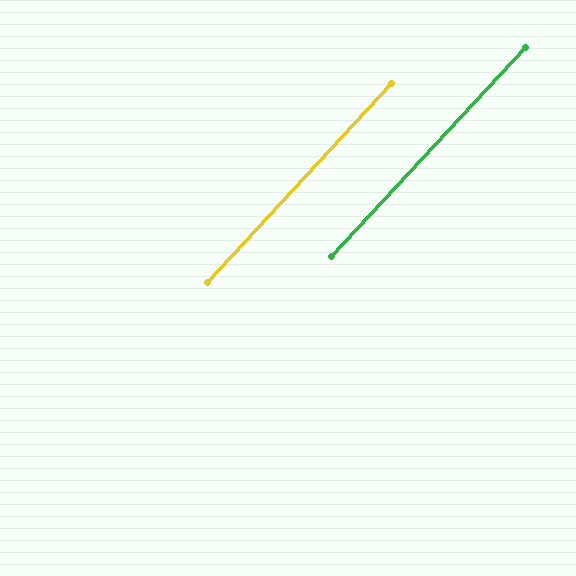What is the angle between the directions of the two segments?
Approximately 0 degrees.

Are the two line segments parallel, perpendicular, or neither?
Parallel — their directions differ by only 0.2°.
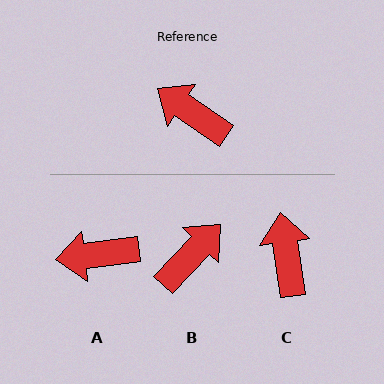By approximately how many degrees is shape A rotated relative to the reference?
Approximately 41 degrees counter-clockwise.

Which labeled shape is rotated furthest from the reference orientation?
B, about 99 degrees away.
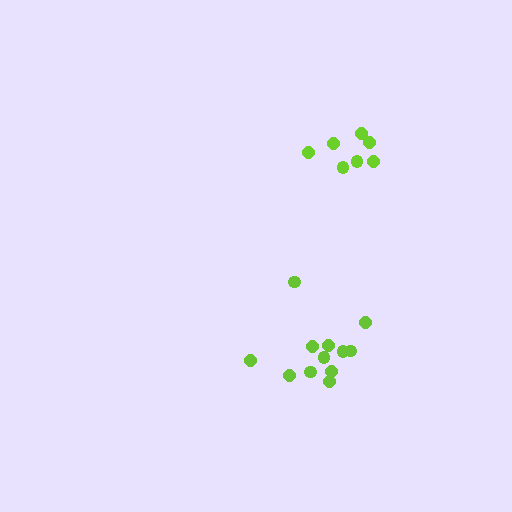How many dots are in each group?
Group 1: 12 dots, Group 2: 7 dots (19 total).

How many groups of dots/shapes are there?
There are 2 groups.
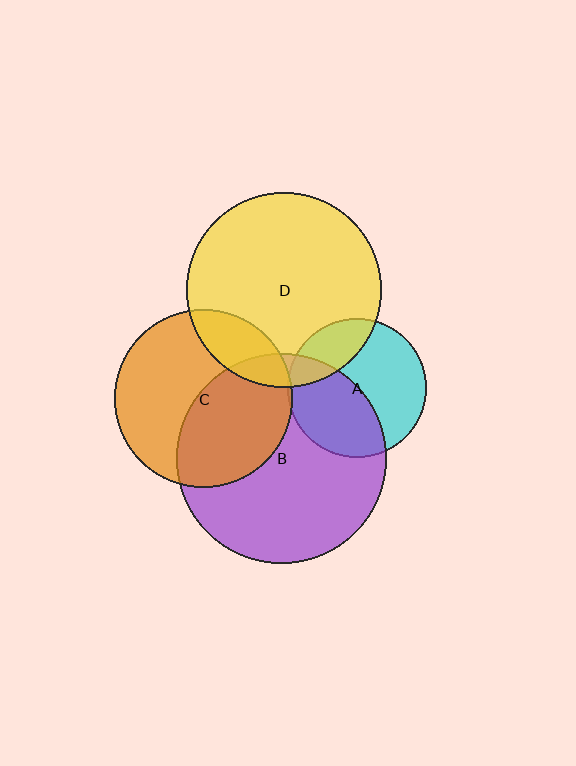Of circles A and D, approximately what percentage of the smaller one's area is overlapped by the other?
Approximately 25%.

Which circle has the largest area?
Circle B (purple).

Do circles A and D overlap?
Yes.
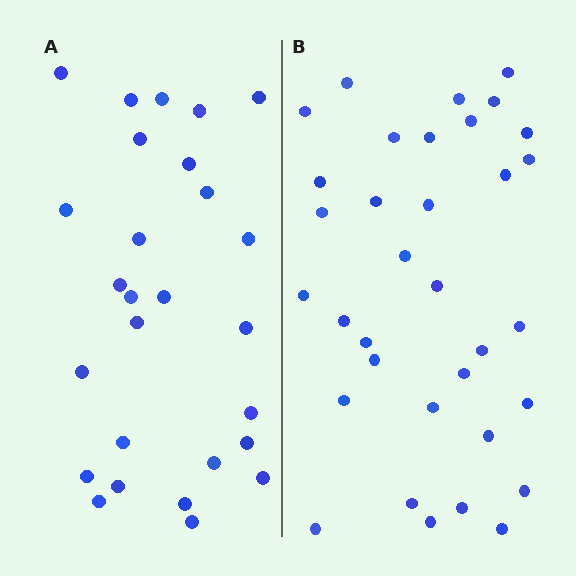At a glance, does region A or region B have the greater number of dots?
Region B (the right region) has more dots.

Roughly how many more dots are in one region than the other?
Region B has roughly 8 or so more dots than region A.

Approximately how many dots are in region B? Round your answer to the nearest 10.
About 30 dots. (The exact count is 34, which rounds to 30.)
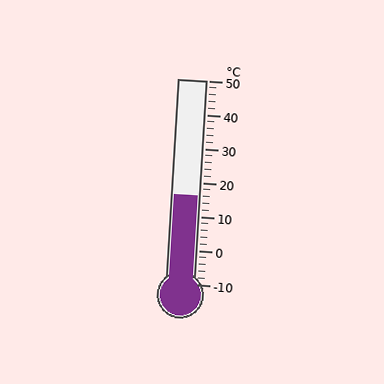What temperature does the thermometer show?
The thermometer shows approximately 16°C.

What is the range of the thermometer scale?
The thermometer scale ranges from -10°C to 50°C.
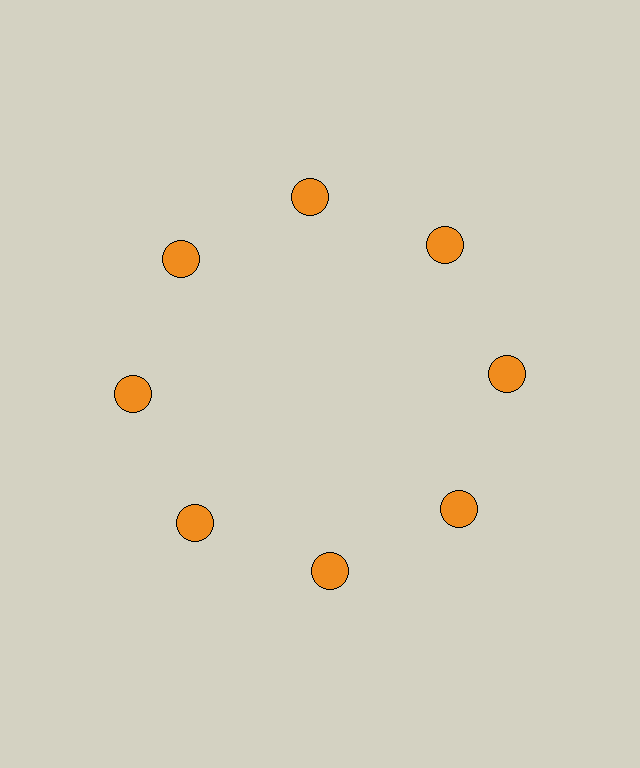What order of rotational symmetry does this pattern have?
This pattern has 8-fold rotational symmetry.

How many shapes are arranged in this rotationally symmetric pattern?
There are 8 shapes, arranged in 8 groups of 1.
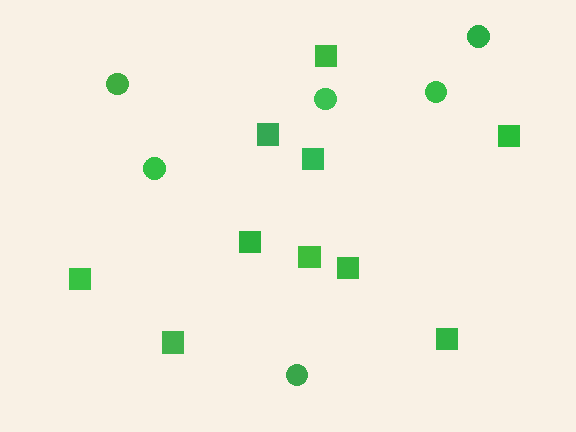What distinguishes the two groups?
There are 2 groups: one group of circles (6) and one group of squares (10).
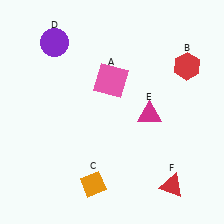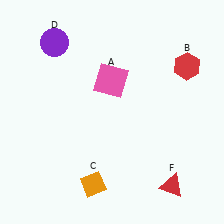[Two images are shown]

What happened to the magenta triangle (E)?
The magenta triangle (E) was removed in Image 2. It was in the bottom-right area of Image 1.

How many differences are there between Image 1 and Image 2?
There is 1 difference between the two images.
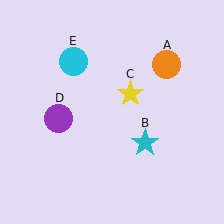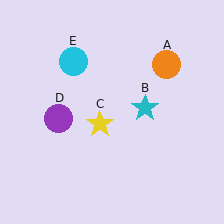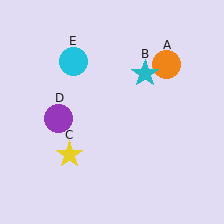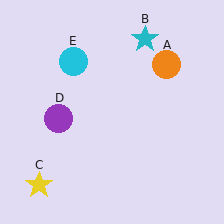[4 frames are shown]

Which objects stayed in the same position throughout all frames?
Orange circle (object A) and purple circle (object D) and cyan circle (object E) remained stationary.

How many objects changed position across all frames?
2 objects changed position: cyan star (object B), yellow star (object C).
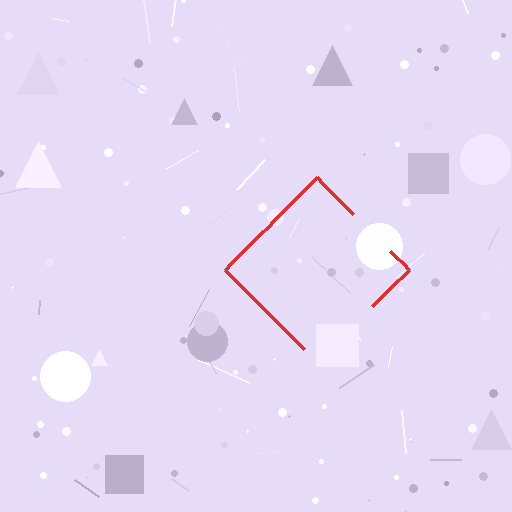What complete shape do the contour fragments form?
The contour fragments form a diamond.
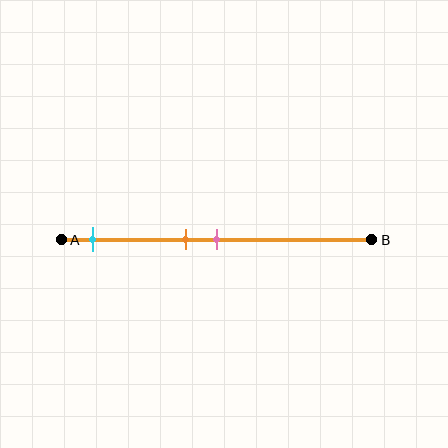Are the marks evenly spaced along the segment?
No, the marks are not evenly spaced.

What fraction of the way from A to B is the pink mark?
The pink mark is approximately 50% (0.5) of the way from A to B.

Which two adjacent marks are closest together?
The orange and pink marks are the closest adjacent pair.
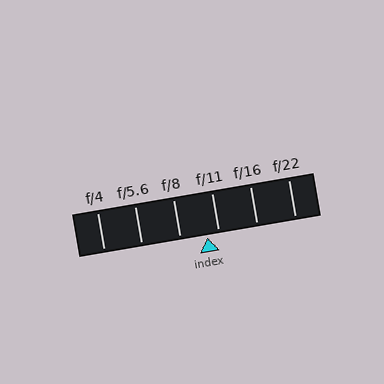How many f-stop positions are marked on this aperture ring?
There are 6 f-stop positions marked.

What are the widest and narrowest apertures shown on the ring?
The widest aperture shown is f/4 and the narrowest is f/22.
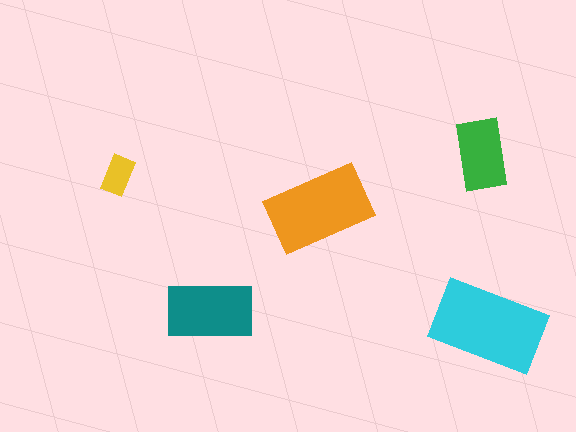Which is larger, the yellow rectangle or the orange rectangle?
The orange one.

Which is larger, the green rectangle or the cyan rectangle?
The cyan one.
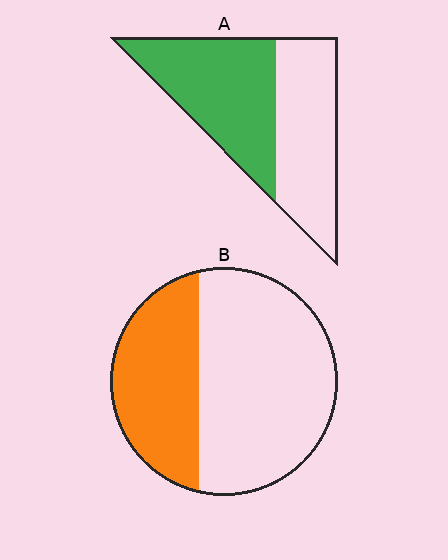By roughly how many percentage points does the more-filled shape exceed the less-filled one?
By roughly 15 percentage points (A over B).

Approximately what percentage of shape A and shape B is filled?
A is approximately 55% and B is approximately 35%.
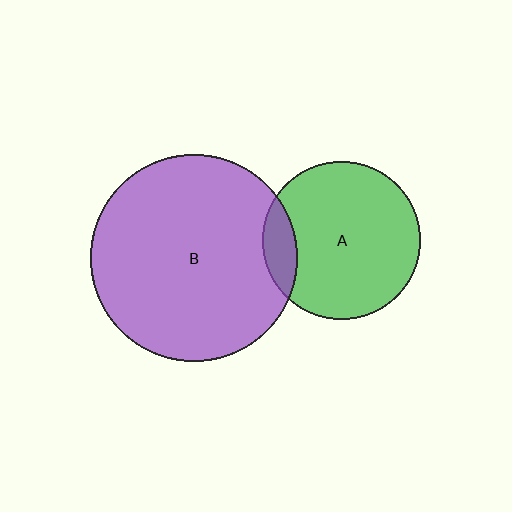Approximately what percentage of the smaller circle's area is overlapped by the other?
Approximately 10%.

■ ■ ■ ■ ■

» WHAT IS ASKED: All of the material above is to be copied exactly, except for its images.

» EXERCISE OUTPUT:
What is the angle between the directions of the two segments?
Approximately 0 degrees.

Are the two line segments parallel, perpendicular, or neither?
Parallel — their directions differ by only 0.2°.
By approximately how many degrees is shape A rotated relative to the reference?
Approximately 41 degrees counter-clockwise.

Which labeled shape is rotated furthest from the reference orientation?
B, about 99 degrees away.
How many dots are in each group?
Group 1: 12 dots, Group 2: 7 dots (19 total).

How many groups of dots/shapes are there?
There are 2 groups.
Of circles A and D, approximately what percentage of the smaller one's area is overlapped by the other?
Approximately 25%.

Which circle has the largest area?
Circle B (purple).

Do circles A and D overlap?
Yes.
At a glance, does region A or region B have the greater number of dots?
Region B (the right region) has more dots.

Roughly how many more dots are in one region than the other?
Region B has roughly 8 or so more dots than region A.

Approximately how many dots are in region B? Round your answer to the nearest 10.
About 30 dots. (The exact count is 34, which rounds to 30.)
What temperature does the thermometer show?
The thermometer shows approximately 16°C.

What is the range of the thermometer scale?
The thermometer scale ranges from -10°C to 50°C.
What order of rotational symmetry does this pattern have?
This pattern has 8-fold rotational symmetry.

How many shapes are arranged in this rotationally symmetric pattern?
There are 8 shapes, arranged in 8 groups of 1.
What distinguishes the two groups?
There are 2 groups: one group of circles (6) and one group of squares (10).
[Two images are shown]

What happened to the magenta triangle (E)?
The magenta triangle (E) was removed in Image 2. It was in the bottom-right area of Image 1.

How many differences are there between Image 1 and Image 2?
There is 1 difference between the two images.
[4 frames are shown]

Which objects stayed in the same position throughout all frames?
Orange circle (object A) and purple circle (object D) and cyan circle (object E) remained stationary.

How many objects changed position across all frames?
2 objects changed position: cyan star (object B), yellow star (object C).
What complete shape do the contour fragments form?
The contour fragments form a diamond.
Are the marks evenly spaced along the segment?
No, the marks are not evenly spaced.

What fraction of the way from A to B is the pink mark?
The pink mark is approximately 50% (0.5) of the way from A to B.

Which two adjacent marks are closest together?
The orange and pink marks are the closest adjacent pair.
How many f-stop positions are marked on this aperture ring?
There are 6 f-stop positions marked.

What are the widest and narrowest apertures shown on the ring?
The widest aperture shown is f/4 and the narrowest is f/22.
Which is larger, the yellow rectangle or the orange rectangle?
The orange one.

Which is larger, the green rectangle or the cyan rectangle?
The cyan one.
By roughly how many percentage points does the more-filled shape exceed the less-filled one?
By roughly 15 percentage points (A over B).

Approximately what percentage of shape A and shape B is filled?
A is approximately 55% and B is approximately 35%.
Approximately what percentage of the smaller circle's area is overlapped by the other?
Approximately 10%.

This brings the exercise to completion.